| BRIEF |
Produce an exact copy of the lines from the line containing "How many objects are in the image?" through the last line of the listing below, both ends included, and nothing else.

>> begin

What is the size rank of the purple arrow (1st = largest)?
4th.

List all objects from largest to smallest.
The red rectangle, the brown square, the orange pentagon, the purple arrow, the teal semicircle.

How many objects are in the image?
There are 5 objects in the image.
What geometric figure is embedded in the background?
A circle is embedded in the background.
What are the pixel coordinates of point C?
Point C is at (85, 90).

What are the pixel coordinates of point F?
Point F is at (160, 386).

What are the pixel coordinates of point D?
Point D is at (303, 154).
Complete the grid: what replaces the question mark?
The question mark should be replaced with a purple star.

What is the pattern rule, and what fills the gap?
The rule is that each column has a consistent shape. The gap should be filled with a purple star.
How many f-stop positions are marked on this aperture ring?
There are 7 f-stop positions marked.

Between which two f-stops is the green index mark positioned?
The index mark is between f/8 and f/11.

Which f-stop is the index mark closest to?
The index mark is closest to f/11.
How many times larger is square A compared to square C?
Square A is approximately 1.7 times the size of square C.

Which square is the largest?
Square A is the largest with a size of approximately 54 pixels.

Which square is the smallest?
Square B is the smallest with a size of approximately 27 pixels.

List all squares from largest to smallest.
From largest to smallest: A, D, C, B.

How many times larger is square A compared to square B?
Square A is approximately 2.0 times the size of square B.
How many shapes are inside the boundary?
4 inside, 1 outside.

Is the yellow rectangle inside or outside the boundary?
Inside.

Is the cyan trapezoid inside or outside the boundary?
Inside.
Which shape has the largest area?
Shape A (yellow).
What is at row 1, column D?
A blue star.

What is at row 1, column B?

>> end

| IN RESPONSE |
How many objects are in the image?
There are 5 objects in the image.
What geometric figure is embedded in the background?
A circle is embedded in the background.
What are the pixel coordinates of point C?
Point C is at (85, 90).

What are the pixel coordinates of point F?
Point F is at (160, 386).

What are the pixel coordinates of point D?
Point D is at (303, 154).
Complete the grid: what replaces the question mark?
The question mark should be replaced with a purple star.

What is the pattern rule, and what fills the gap?
The rule is that each column has a consistent shape. The gap should be filled with a purple star.
How many f-stop positions are marked on this aperture ring?
There are 7 f-stop positions marked.

Between which two f-stops is the green index mark positioned?
The index mark is between f/8 and f/11.

Which f-stop is the index mark closest to?
The index mark is closest to f/11.
How many times larger is square A compared to square C?
Square A is approximately 1.7 times the size of square C.

Which square is the largest?
Square A is the largest with a size of approximately 54 pixels.

Which square is the smallest?
Square B is the smallest with a size of approximately 27 pixels.

List all squares from largest to smallest.
From largest to smallest: A, D, C, B.

How many times larger is square A compared to square B?
Square A is approximately 2.0 times the size of square B.
How many shapes are inside the boundary?
4 inside, 1 outside.

Is the yellow rectangle inside or outside the boundary?
Inside.

Is the cyan trapezoid inside or outside the boundary?
Inside.
Which shape has the largest area?
Shape A (yellow).
What is at row 1, column D?
A blue star.

What is at row 1, column B?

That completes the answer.